WORK REQUIRED: Every line from the one containing "What is the approximate midpoint between points E" through the end of the listing below must be given again exactly, and nothing else; exclude pictures.
=== MATERIAL SHOWN ===
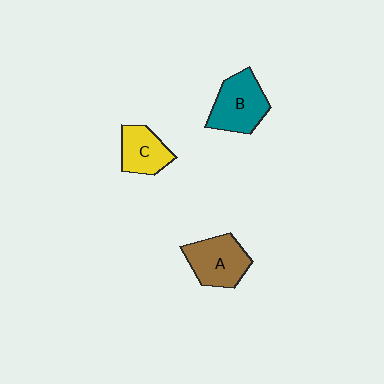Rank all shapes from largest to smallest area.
From largest to smallest: B (teal), A (brown), C (yellow).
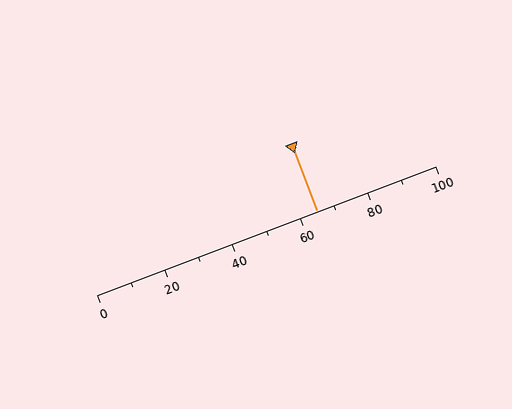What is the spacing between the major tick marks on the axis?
The major ticks are spaced 20 apart.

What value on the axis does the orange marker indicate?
The marker indicates approximately 65.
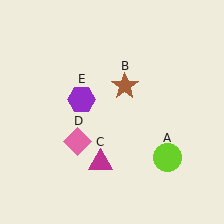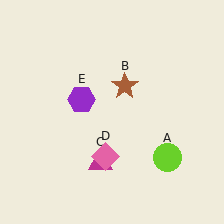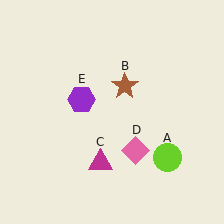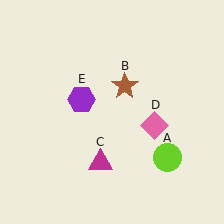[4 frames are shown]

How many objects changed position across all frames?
1 object changed position: pink diamond (object D).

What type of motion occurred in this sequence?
The pink diamond (object D) rotated counterclockwise around the center of the scene.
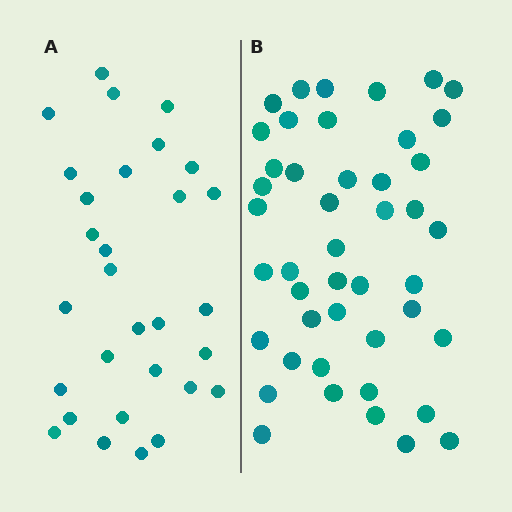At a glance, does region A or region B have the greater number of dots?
Region B (the right region) has more dots.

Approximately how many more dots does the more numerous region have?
Region B has approximately 15 more dots than region A.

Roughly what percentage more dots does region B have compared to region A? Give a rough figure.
About 50% more.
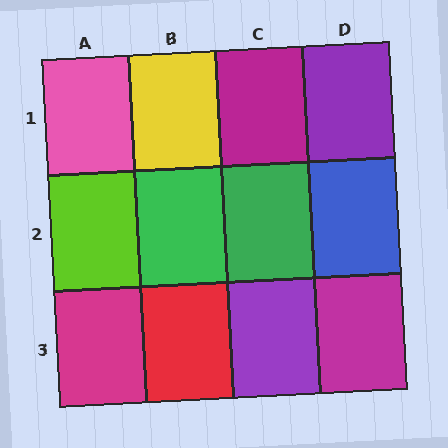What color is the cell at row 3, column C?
Purple.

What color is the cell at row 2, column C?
Green.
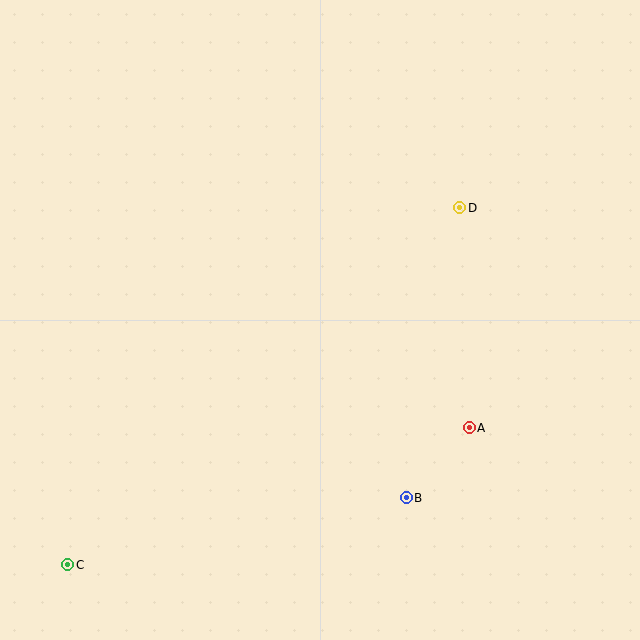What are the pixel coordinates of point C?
Point C is at (68, 565).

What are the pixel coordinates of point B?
Point B is at (406, 498).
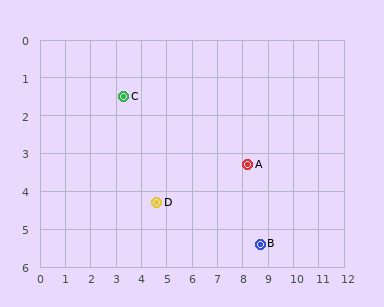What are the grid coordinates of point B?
Point B is at approximately (8.7, 5.4).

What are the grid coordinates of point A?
Point A is at approximately (8.2, 3.3).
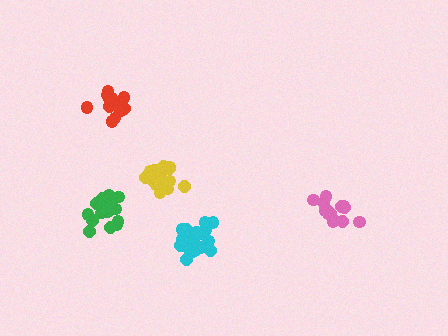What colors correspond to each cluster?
The clusters are colored: red, pink, green, cyan, yellow.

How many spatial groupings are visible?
There are 5 spatial groupings.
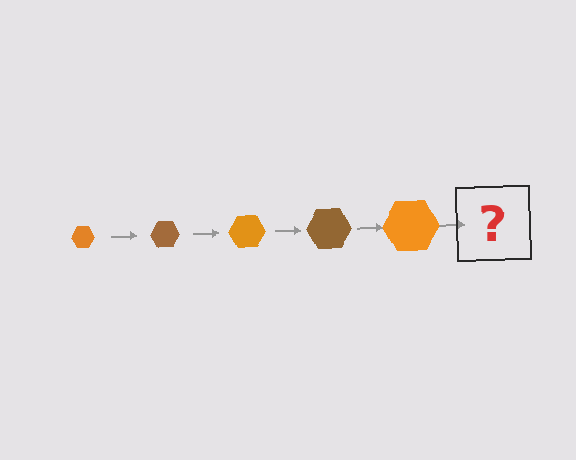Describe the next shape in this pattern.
It should be a brown hexagon, larger than the previous one.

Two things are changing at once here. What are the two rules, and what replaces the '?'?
The two rules are that the hexagon grows larger each step and the color cycles through orange and brown. The '?' should be a brown hexagon, larger than the previous one.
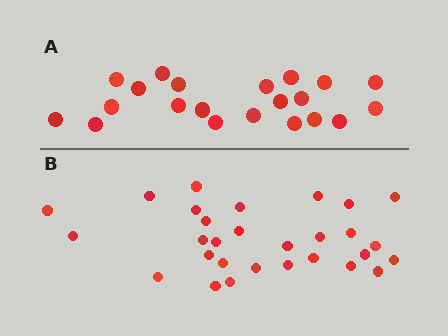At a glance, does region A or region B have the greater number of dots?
Region B (the bottom region) has more dots.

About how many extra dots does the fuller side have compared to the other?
Region B has roughly 8 or so more dots than region A.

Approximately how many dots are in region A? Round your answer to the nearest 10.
About 20 dots. (The exact count is 21, which rounds to 20.)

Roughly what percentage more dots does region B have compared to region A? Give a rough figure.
About 40% more.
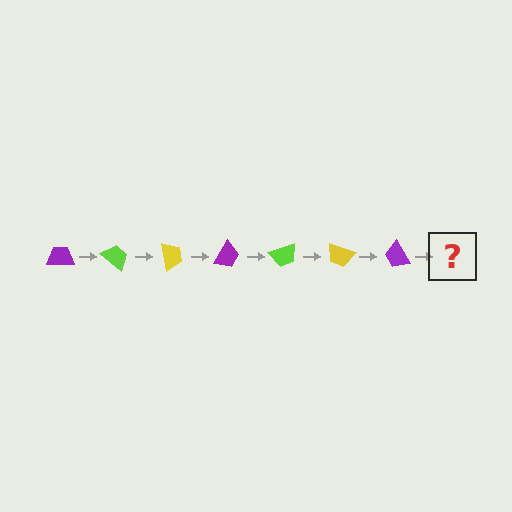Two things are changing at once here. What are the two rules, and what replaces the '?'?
The two rules are that it rotates 40 degrees clockwise each step and the color cycles through purple, lime, and yellow. The '?' should be a lime trapezoid, rotated 280 degrees clockwise from the start.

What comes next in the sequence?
The next element should be a lime trapezoid, rotated 280 degrees clockwise from the start.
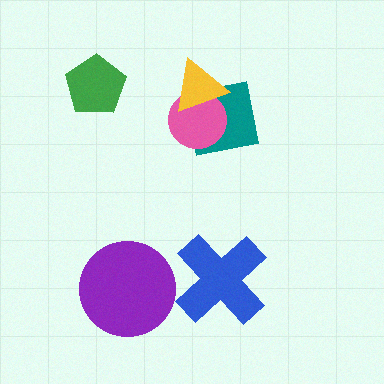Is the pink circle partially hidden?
Yes, it is partially covered by another shape.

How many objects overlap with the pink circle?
2 objects overlap with the pink circle.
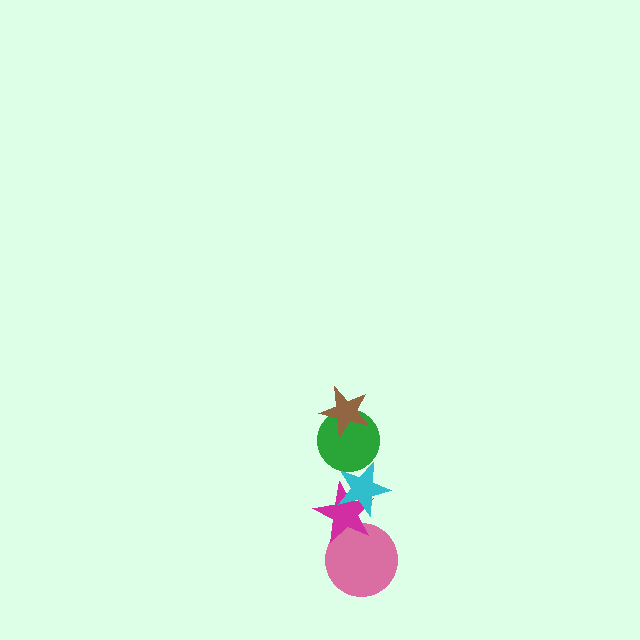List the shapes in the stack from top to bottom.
From top to bottom: the brown star, the green circle, the cyan star, the magenta star, the pink circle.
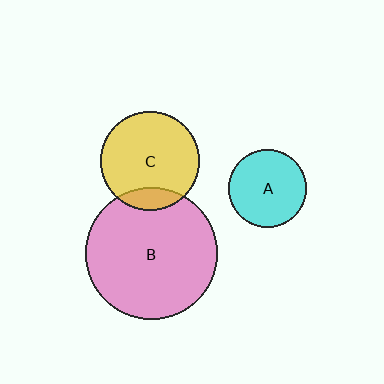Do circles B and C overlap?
Yes.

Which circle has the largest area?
Circle B (pink).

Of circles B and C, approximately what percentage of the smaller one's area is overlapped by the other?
Approximately 15%.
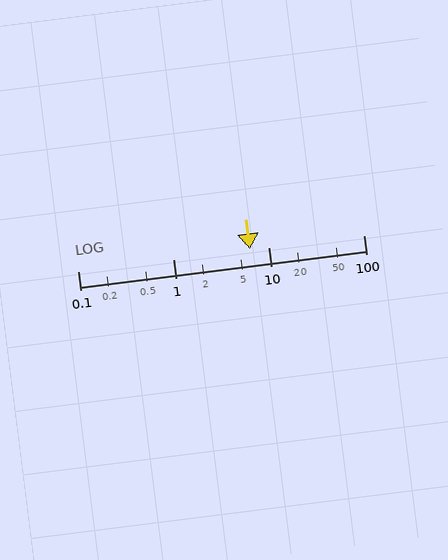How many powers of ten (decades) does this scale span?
The scale spans 3 decades, from 0.1 to 100.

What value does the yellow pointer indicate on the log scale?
The pointer indicates approximately 6.4.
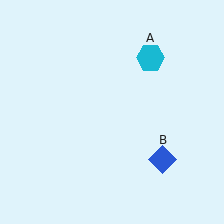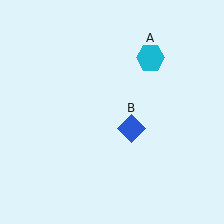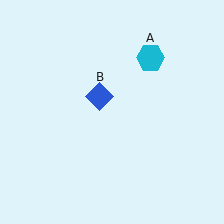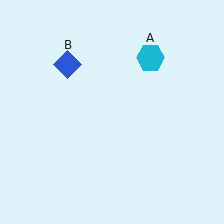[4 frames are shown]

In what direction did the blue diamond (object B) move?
The blue diamond (object B) moved up and to the left.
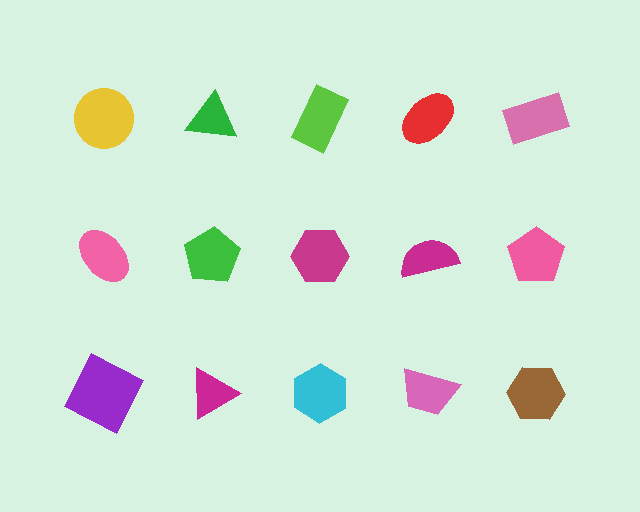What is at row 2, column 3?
A magenta hexagon.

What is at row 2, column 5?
A pink pentagon.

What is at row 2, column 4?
A magenta semicircle.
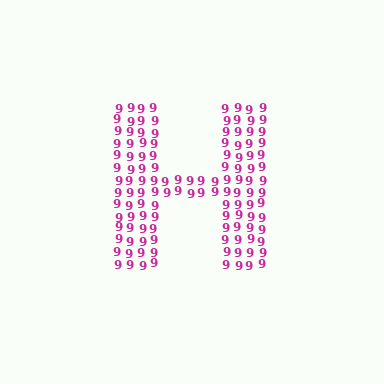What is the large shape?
The large shape is the letter H.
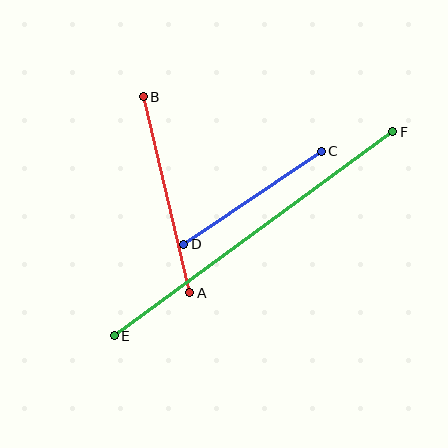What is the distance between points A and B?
The distance is approximately 201 pixels.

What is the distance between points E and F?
The distance is approximately 345 pixels.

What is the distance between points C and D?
The distance is approximately 166 pixels.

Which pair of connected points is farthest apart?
Points E and F are farthest apart.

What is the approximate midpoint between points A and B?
The midpoint is at approximately (166, 195) pixels.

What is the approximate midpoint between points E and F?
The midpoint is at approximately (253, 234) pixels.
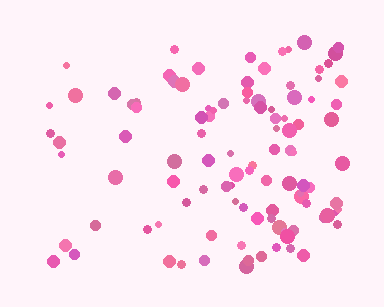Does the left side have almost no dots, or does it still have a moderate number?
Still a moderate number, just noticeably fewer than the right.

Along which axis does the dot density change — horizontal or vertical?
Horizontal.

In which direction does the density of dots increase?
From left to right, with the right side densest.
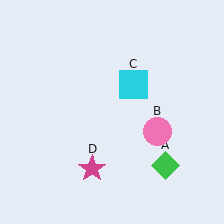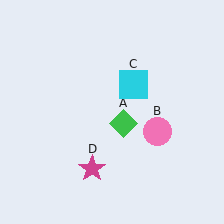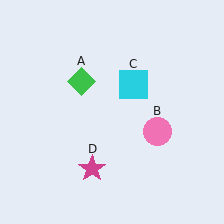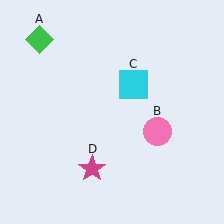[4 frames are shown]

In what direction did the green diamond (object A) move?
The green diamond (object A) moved up and to the left.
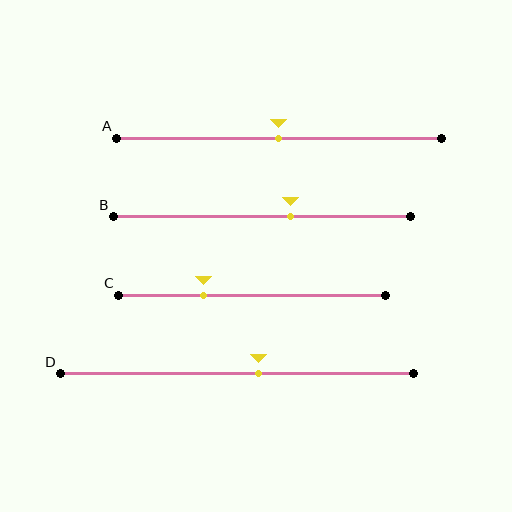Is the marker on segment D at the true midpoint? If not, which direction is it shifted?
No, the marker on segment D is shifted to the right by about 6% of the segment length.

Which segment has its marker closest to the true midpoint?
Segment A has its marker closest to the true midpoint.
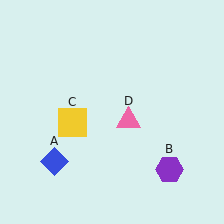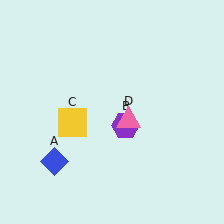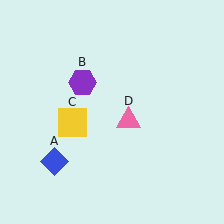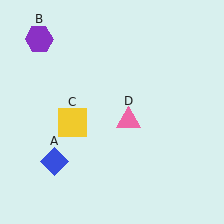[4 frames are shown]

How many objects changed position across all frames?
===
COMPLETE ANSWER:
What is the approximate midpoint between points E and F?
The midpoint is at approximately (253, 234) pixels.
Does the left side have almost no dots, or does it still have a moderate number?
Still a moderate number, just noticeably fewer than the right.

Along which axis does the dot density change — horizontal or vertical?
Horizontal.

In which direction does the density of dots increase?
From left to right, with the right side densest.
[4 frames are shown]

In what direction did the green diamond (object A) move?
The green diamond (object A) moved up and to the left.
Is the marker on segment D at the true midpoint? If not, which direction is it shifted?
No, the marker on segment D is shifted to the right by about 6% of the segment length.

Which segment has its marker closest to the true midpoint?
Segment A has its marker closest to the true midpoint.
[4 frames are shown]

How many objects changed position across all frames?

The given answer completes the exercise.